Data excerpts:
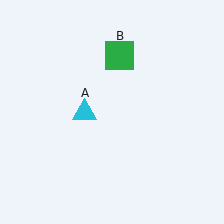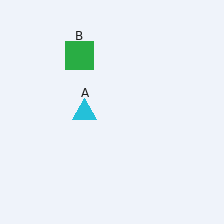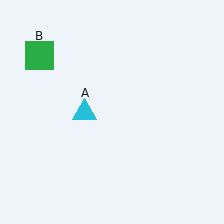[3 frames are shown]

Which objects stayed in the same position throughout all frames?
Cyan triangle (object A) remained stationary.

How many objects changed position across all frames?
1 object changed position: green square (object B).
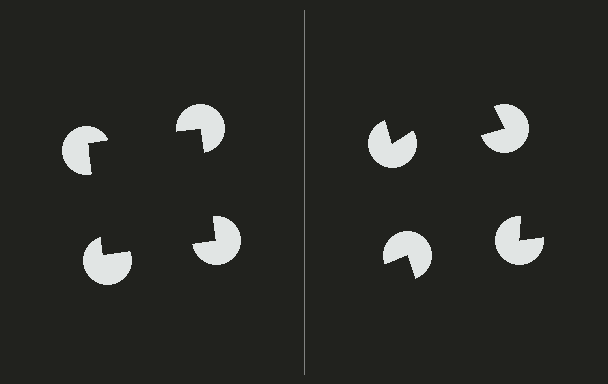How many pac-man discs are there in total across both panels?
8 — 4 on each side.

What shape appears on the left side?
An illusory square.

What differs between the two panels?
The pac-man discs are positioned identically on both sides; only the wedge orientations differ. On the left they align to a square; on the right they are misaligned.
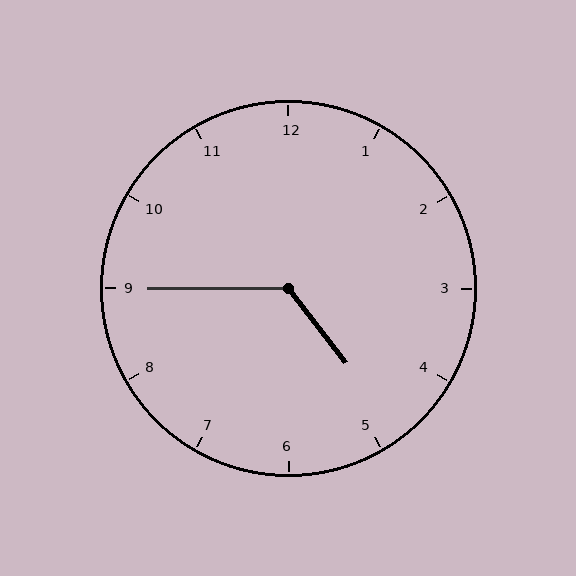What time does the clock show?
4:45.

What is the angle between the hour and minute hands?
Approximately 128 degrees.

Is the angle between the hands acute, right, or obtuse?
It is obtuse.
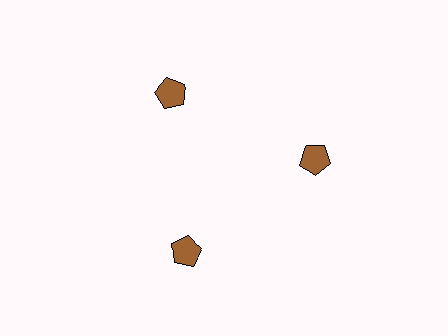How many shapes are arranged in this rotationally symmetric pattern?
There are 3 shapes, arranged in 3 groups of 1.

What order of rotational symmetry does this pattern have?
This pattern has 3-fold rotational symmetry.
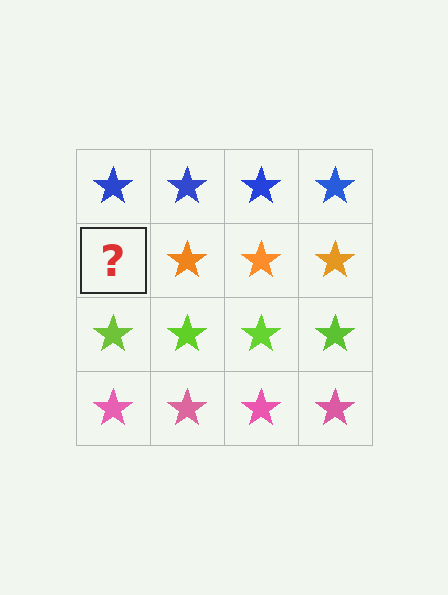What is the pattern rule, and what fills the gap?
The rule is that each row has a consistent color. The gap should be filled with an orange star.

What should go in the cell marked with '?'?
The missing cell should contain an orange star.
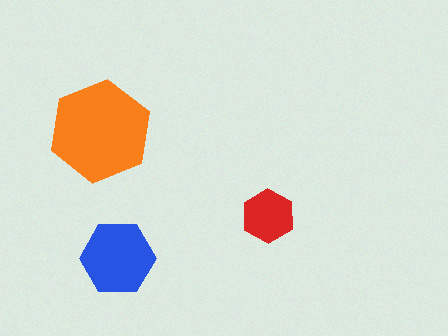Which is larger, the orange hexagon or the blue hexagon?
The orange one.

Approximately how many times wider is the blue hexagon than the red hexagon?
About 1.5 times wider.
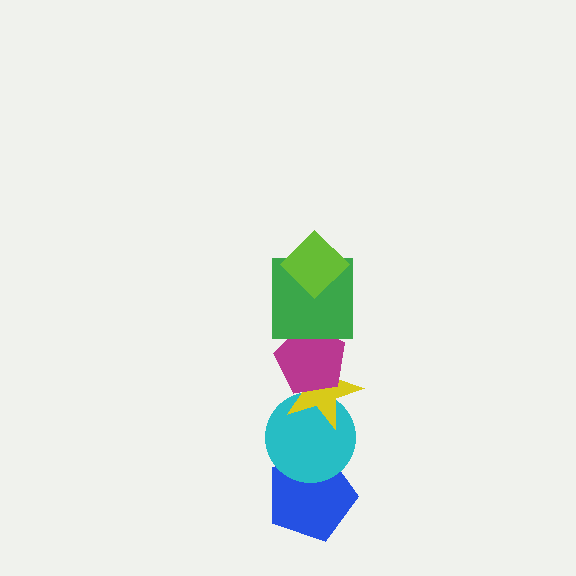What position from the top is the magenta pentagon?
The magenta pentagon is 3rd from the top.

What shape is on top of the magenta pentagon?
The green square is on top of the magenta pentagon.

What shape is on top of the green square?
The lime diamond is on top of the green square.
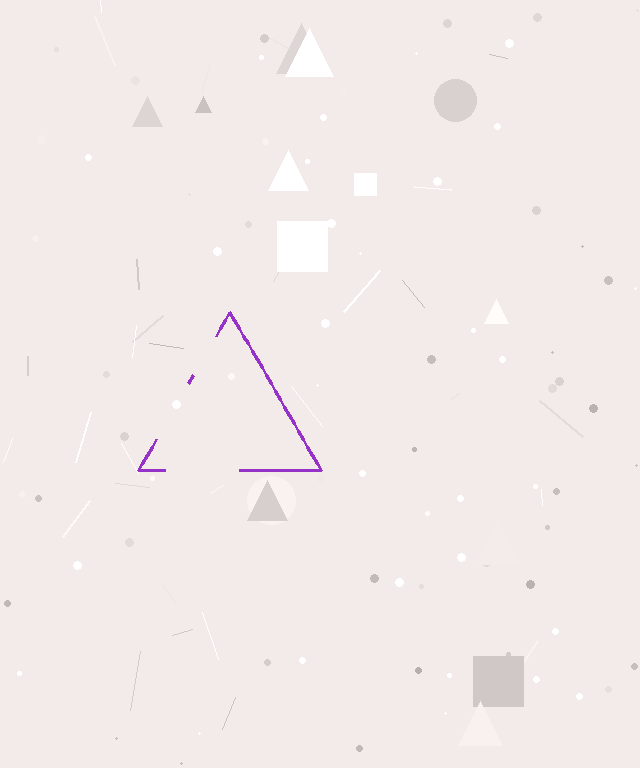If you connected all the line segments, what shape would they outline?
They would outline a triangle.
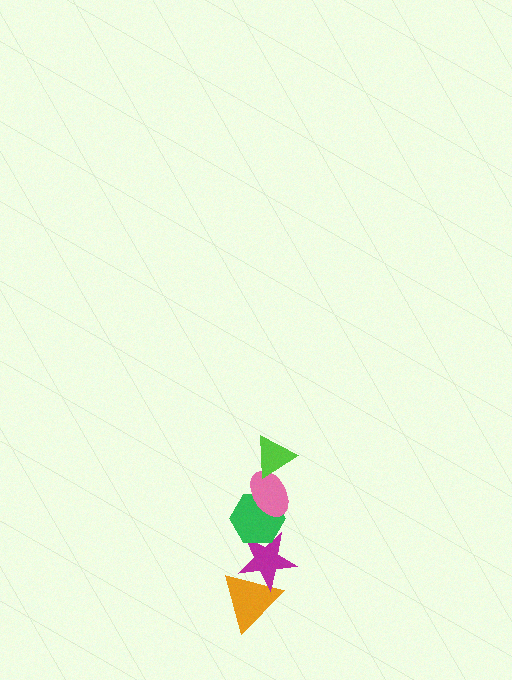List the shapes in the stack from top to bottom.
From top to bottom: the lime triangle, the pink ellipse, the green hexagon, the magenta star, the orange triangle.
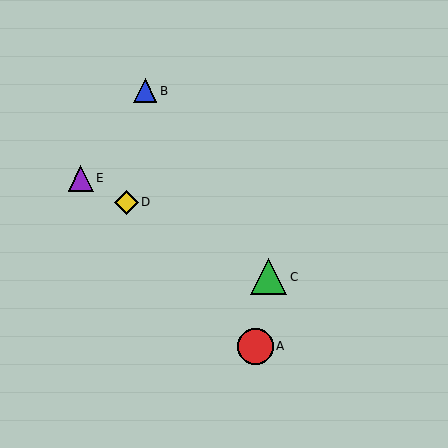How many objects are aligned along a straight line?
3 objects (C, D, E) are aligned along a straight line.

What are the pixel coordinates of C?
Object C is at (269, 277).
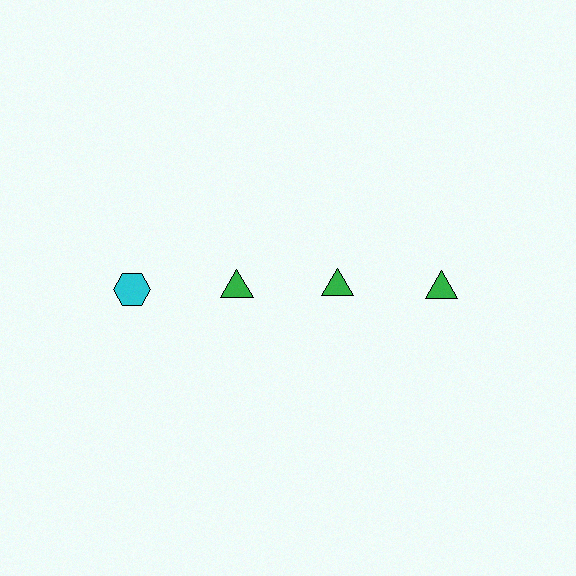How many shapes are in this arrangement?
...
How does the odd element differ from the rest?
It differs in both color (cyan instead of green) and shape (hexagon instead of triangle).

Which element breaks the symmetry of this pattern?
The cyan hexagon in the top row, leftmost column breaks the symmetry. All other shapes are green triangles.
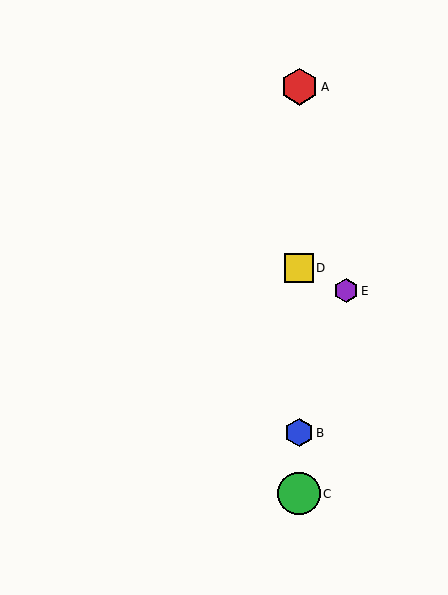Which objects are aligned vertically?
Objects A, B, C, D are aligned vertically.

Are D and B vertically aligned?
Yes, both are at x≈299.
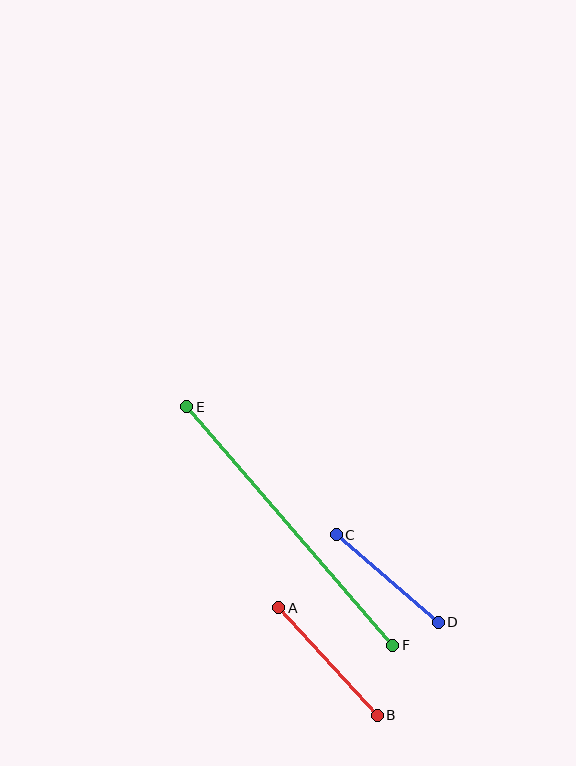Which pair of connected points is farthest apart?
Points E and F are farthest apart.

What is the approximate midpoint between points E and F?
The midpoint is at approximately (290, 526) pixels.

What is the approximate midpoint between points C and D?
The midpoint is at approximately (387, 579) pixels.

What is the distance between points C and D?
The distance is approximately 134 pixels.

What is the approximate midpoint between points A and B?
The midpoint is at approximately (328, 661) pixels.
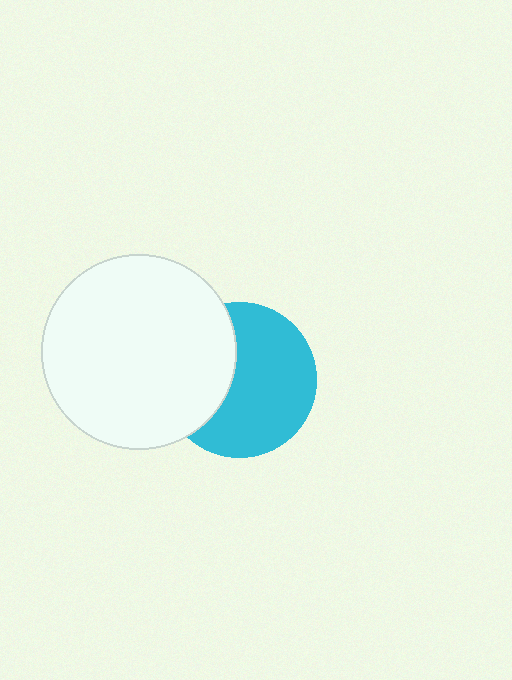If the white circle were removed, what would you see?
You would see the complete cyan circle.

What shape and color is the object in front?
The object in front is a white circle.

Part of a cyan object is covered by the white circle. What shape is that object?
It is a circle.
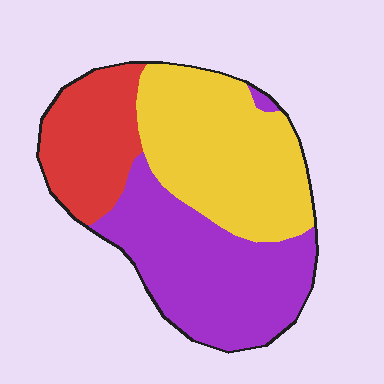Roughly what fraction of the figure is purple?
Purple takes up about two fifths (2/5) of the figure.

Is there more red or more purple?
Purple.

Prompt: Among the records above, locate the line containing "What should go in the cell marked with '?'?" and the line containing "How many shapes are in this arrangement?", then transcribe exactly the lines starting at the first and ending at the second, with no pictures.

Finished answer:
What should go in the cell marked with '?'?
The missing cell should contain an orange star.
Which is larger, the orange hexagon or the blue hexagon?
The orange one.

Approximately how many times wider is the blue hexagon than the red hexagon?
About 1.5 times wider.
What position from the top is the magenta pentagon?
The magenta pentagon is 3rd from the top.

What shape is on top of the magenta pentagon?
The green square is on top of the magenta pentagon.

What shape is on top of the green square?
The lime diamond is on top of the green square.
If you connected all the line segments, what shape would they outline?
They would outline a triangle.
List the shapes in the stack from top to bottom.
From top to bottom: the lime triangle, the pink ellipse, the green hexagon, the magenta star, the orange triangle.
How many objects are aligned along a straight line?
3 objects (C, D, E) are aligned along a straight line.

What are the pixel coordinates of C?
Object C is at (269, 277).
How many shapes are in this arrangement?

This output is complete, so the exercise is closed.